▸ **Requirement**:
Exactly as written, retype the listing below, omitting the pictures.

Rows from a dataset
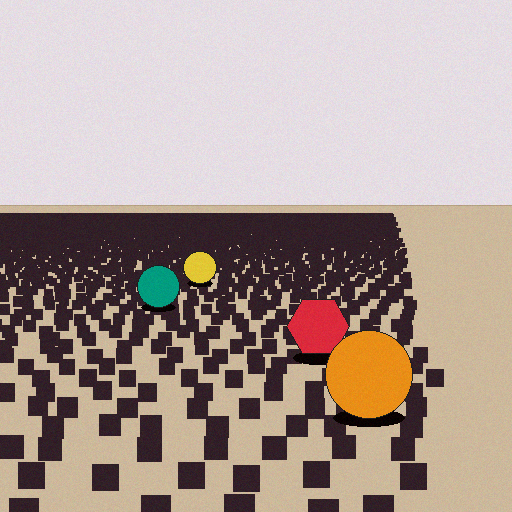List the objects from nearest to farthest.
From nearest to farthest: the orange circle, the red hexagon, the teal circle, the yellow circle.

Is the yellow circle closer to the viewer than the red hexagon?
No. The red hexagon is closer — you can tell from the texture gradient: the ground texture is coarser near it.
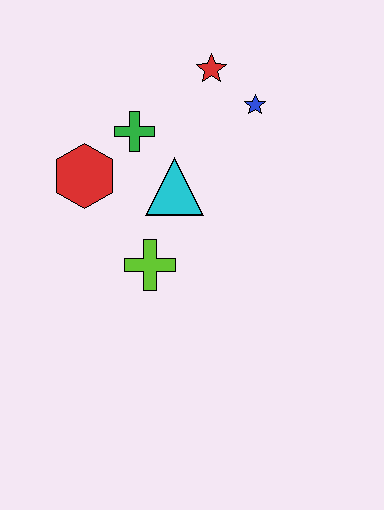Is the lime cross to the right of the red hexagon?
Yes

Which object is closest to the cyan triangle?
The green cross is closest to the cyan triangle.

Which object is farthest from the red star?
The lime cross is farthest from the red star.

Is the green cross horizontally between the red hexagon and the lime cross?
Yes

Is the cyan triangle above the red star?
No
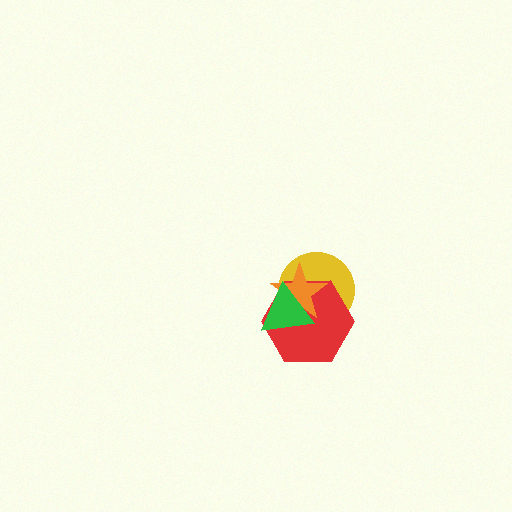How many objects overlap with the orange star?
3 objects overlap with the orange star.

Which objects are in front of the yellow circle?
3 objects cover part of the yellow circle: the red hexagon, the orange star and the green triangle.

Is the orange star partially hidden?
Yes, it is partially covered by another shape.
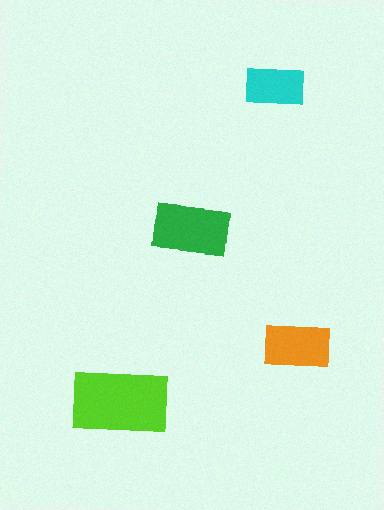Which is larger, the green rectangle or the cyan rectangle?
The green one.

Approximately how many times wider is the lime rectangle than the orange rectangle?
About 1.5 times wider.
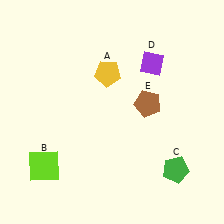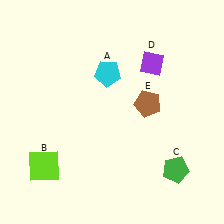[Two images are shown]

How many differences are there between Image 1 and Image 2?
There is 1 difference between the two images.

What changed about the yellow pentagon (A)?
In Image 1, A is yellow. In Image 2, it changed to cyan.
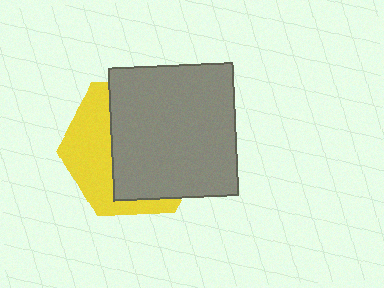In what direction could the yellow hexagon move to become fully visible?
The yellow hexagon could move left. That would shift it out from behind the gray rectangle entirely.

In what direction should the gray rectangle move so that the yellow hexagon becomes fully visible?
The gray rectangle should move right. That is the shortest direction to clear the overlap and leave the yellow hexagon fully visible.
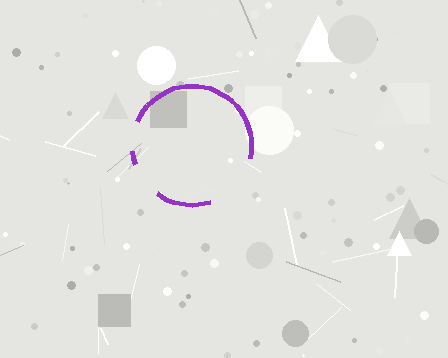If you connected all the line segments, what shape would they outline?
They would outline a circle.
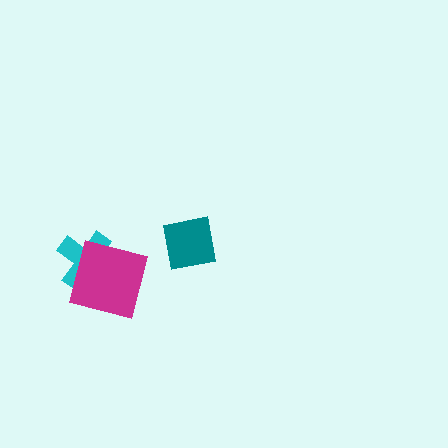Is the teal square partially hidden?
No, no other shape covers it.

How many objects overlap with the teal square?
0 objects overlap with the teal square.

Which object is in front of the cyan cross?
The magenta square is in front of the cyan cross.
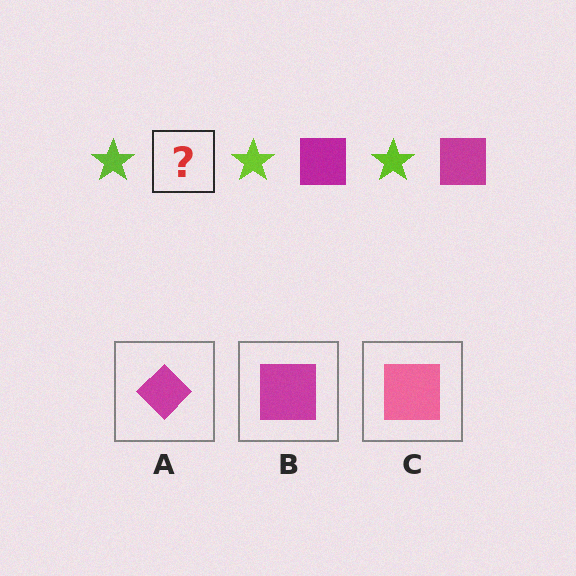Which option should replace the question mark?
Option B.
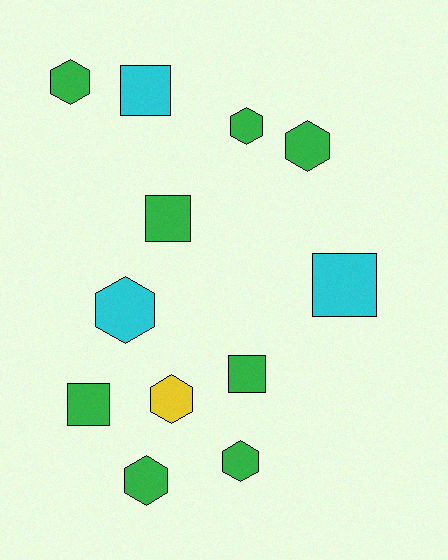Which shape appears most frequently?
Hexagon, with 7 objects.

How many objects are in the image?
There are 12 objects.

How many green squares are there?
There are 3 green squares.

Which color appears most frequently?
Green, with 8 objects.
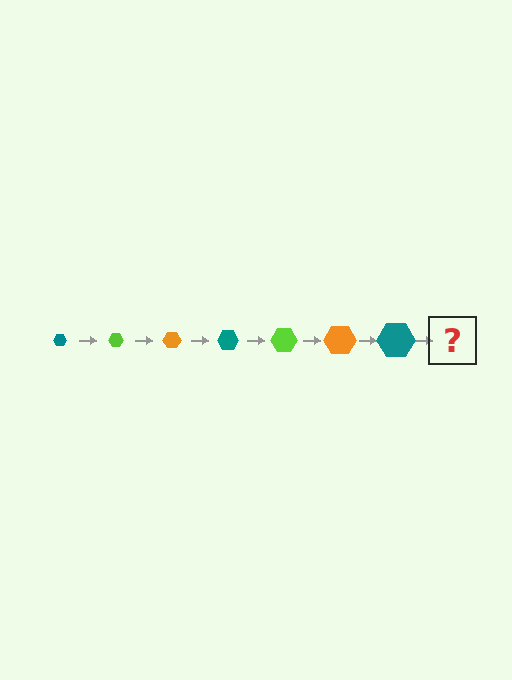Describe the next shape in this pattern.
It should be a lime hexagon, larger than the previous one.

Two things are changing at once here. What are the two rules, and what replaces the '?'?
The two rules are that the hexagon grows larger each step and the color cycles through teal, lime, and orange. The '?' should be a lime hexagon, larger than the previous one.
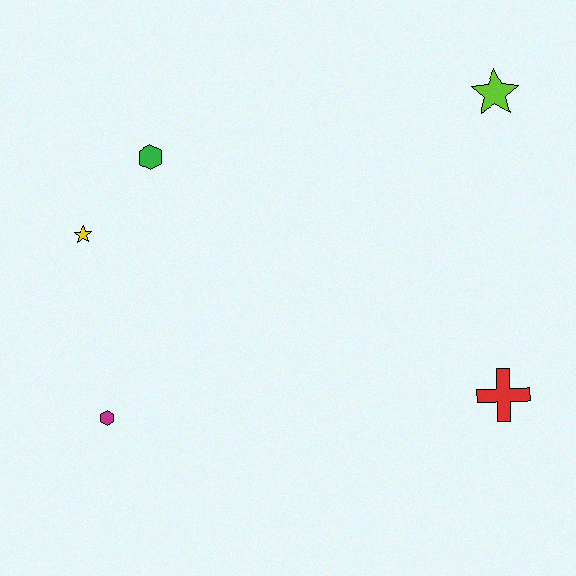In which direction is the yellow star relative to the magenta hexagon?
The yellow star is above the magenta hexagon.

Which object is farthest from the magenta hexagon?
The lime star is farthest from the magenta hexagon.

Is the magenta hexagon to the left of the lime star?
Yes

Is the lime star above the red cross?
Yes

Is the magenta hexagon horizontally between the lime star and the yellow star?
Yes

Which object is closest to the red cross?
The lime star is closest to the red cross.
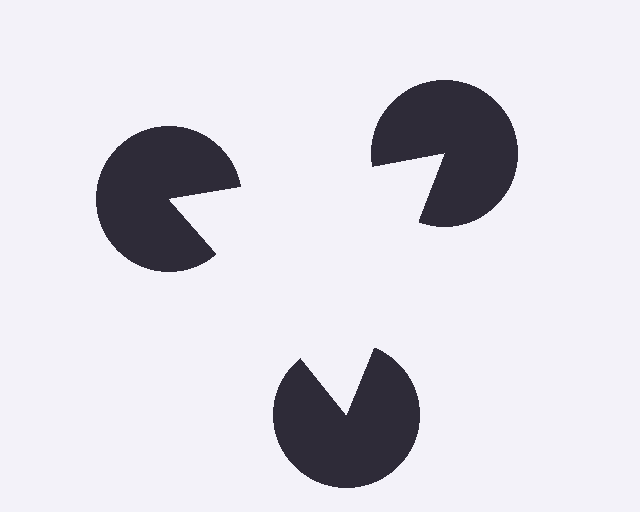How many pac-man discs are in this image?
There are 3 — one at each vertex of the illusory triangle.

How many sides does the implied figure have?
3 sides.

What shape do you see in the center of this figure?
An illusory triangle — its edges are inferred from the aligned wedge cuts in the pac-man discs, not physically drawn.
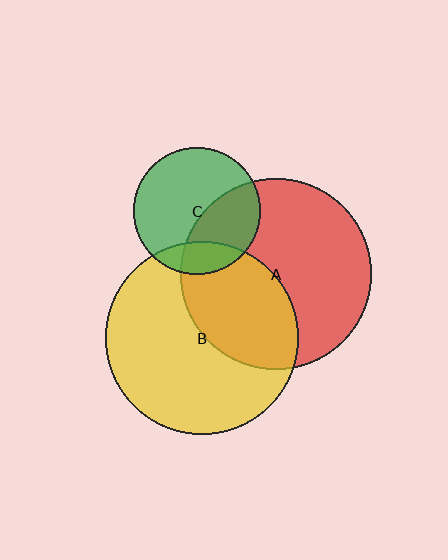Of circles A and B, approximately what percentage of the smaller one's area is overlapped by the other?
Approximately 40%.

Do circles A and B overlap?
Yes.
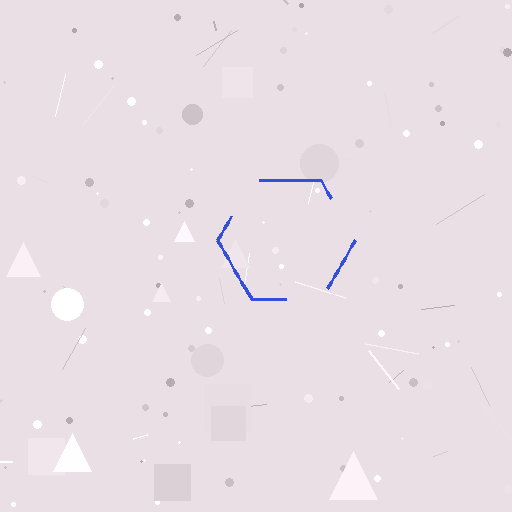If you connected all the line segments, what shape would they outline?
They would outline a hexagon.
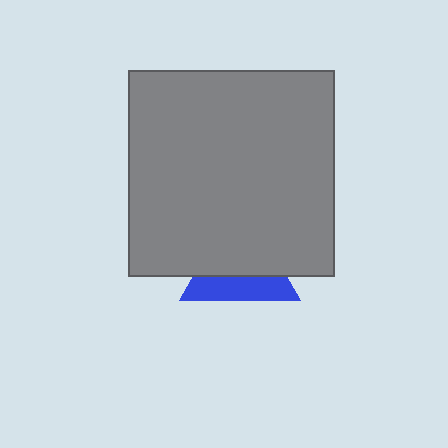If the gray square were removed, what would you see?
You would see the complete blue triangle.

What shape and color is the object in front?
The object in front is a gray square.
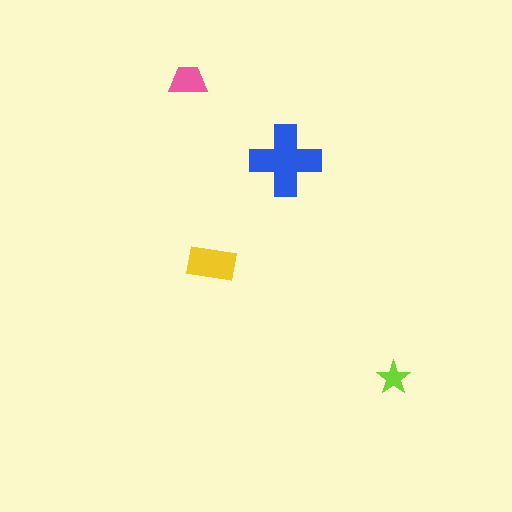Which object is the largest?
The blue cross.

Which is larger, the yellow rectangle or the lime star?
The yellow rectangle.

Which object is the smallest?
The lime star.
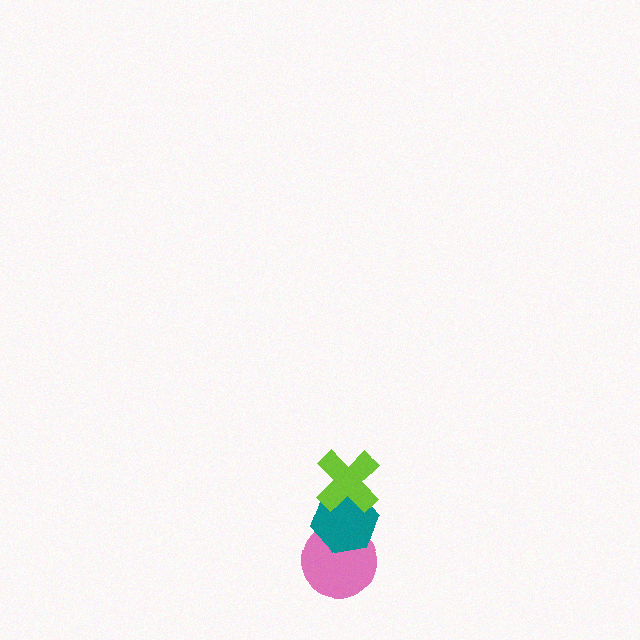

▸ **Answer to this exercise**:
List the objects from nearest to farthest.
From nearest to farthest: the orange circle, the red hexagon, the teal circle, the yellow circle.

Is the yellow circle closer to the viewer than the red hexagon?
No. The red hexagon is closer — you can tell from the texture gradient: the ground texture is coarser near it.
Is the lime cross to the right of the red hexagon?
Yes

Which object is closest to the cyan triangle?
The green cross is closest to the cyan triangle.

Which object is farthest from the red star?
The lime cross is farthest from the red star.

Is the green cross horizontally between the red hexagon and the lime cross?
Yes

Is the cyan triangle above the red star?
No
How many objects overlap with the orange star?
3 objects overlap with the orange star.

Which objects are in front of the yellow circle?
3 objects cover part of the yellow circle: the red hexagon, the orange star and the green triangle.

Is the orange star partially hidden?
Yes, it is partially covered by another shape.
Which is larger, the green rectangle or the cyan rectangle?
The green one.

Approximately how many times wider is the lime rectangle than the orange rectangle?
About 1.5 times wider.
[Two images are shown]

How many differences are there between Image 1 and Image 2?
There is 1 difference between the two images.

What changed about the yellow pentagon (A)?
In Image 1, A is yellow. In Image 2, it changed to cyan.
In what direction could the yellow hexagon move to become fully visible?
The yellow hexagon could move left. That would shift it out from behind the gray rectangle entirely.

In what direction should the gray rectangle move so that the yellow hexagon becomes fully visible?
The gray rectangle should move right. That is the shortest direction to clear the overlap and leave the yellow hexagon fully visible.
If you connected all the line segments, what shape would they outline?
They would outline a circle.
Is the teal square partially hidden?
No, no other shape covers it.

How many objects overlap with the teal square?
0 objects overlap with the teal square.

Which object is in front of the cyan cross?
The magenta square is in front of the cyan cross.
Which option should replace the question mark?
Option B.
Which shape appears most frequently?
Hexagon, with 7 objects.

How many objects are in the image?
There are 12 objects.

How many green squares are there?
There are 3 green squares.

Which color appears most frequently?
Green, with 8 objects.
Describe the next shape in this pattern.
It should be a lime hexagon, larger than the previous one.

Two things are changing at once here. What are the two rules, and what replaces the '?'?
The two rules are that the hexagon grows larger each step and the color cycles through teal, lime, and orange. The '?' should be a lime hexagon, larger than the previous one.
In which direction is the yellow star relative to the magenta hexagon?
The yellow star is above the magenta hexagon.

Which object is farthest from the magenta hexagon?
The lime star is farthest from the magenta hexagon.

Is the magenta hexagon to the left of the lime star?
Yes

Is the lime star above the red cross?
Yes

Is the magenta hexagon horizontally between the lime star and the yellow star?
Yes

Which object is closest to the red cross?
The lime star is closest to the red cross.
How many pac-man discs are in this image?
There are 3 — one at each vertex of the illusory triangle.

How many sides does the implied figure have?
3 sides.

What shape do you see in the center of this figure?
An illusory triangle — its edges are inferred from the aligned wedge cuts in the pac-man discs, not physically drawn.
Of circles A and B, approximately what percentage of the smaller one's area is overlapped by the other?
Approximately 40%.

Do circles A and B overlap?
Yes.
If you connected all the line segments, what shape would they outline?
They would outline a hexagon.
If the gray square were removed, what would you see?
You would see the complete blue triangle.

What shape and color is the object in front?
The object in front is a gray square.
Which object is the largest?
The blue cross.

Which is larger, the yellow rectangle or the lime star?
The yellow rectangle.

Which object is the smallest?
The lime star.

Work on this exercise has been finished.